# Task brief
Reproduce exactly the lines below, starting with the line that contains "How many objects" and ending with the last line of the records, both included, and nothing else.

(Records to use Opens)

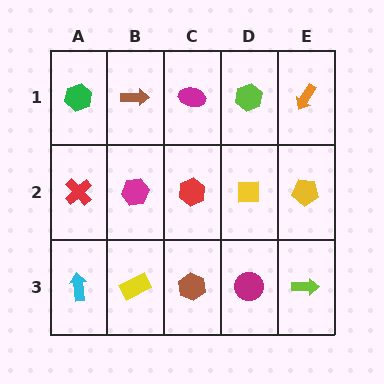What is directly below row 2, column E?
A lime arrow.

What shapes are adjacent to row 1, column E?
A yellow pentagon (row 2, column E), a lime hexagon (row 1, column D).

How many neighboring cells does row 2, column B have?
4.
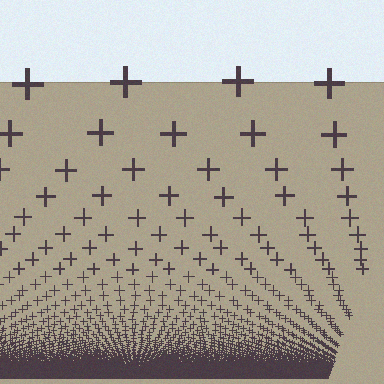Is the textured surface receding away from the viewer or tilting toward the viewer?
The surface appears to tilt toward the viewer. Texture elements get larger and sparser toward the top.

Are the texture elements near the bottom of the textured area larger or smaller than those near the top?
Smaller. The gradient is inverted — elements near the bottom are smaller and denser.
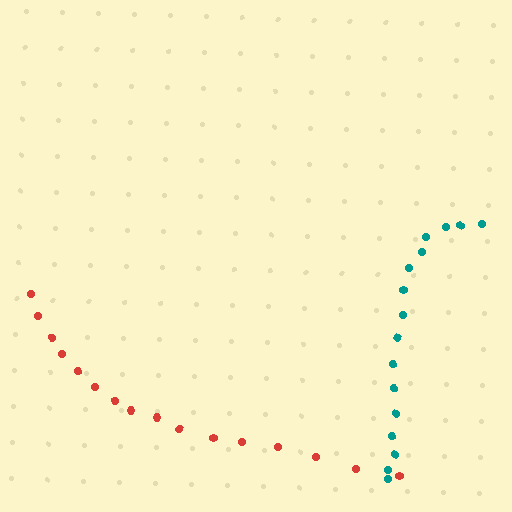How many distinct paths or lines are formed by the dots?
There are 2 distinct paths.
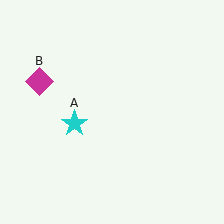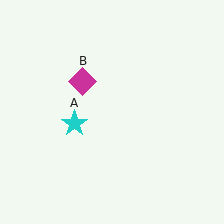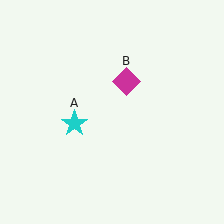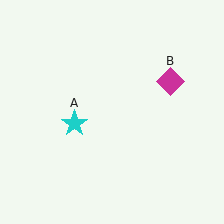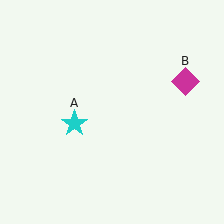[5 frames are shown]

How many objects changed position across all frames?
1 object changed position: magenta diamond (object B).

(Records to use Closes)

# Answer space
How many objects changed position across all frames?
1 object changed position: magenta diamond (object B).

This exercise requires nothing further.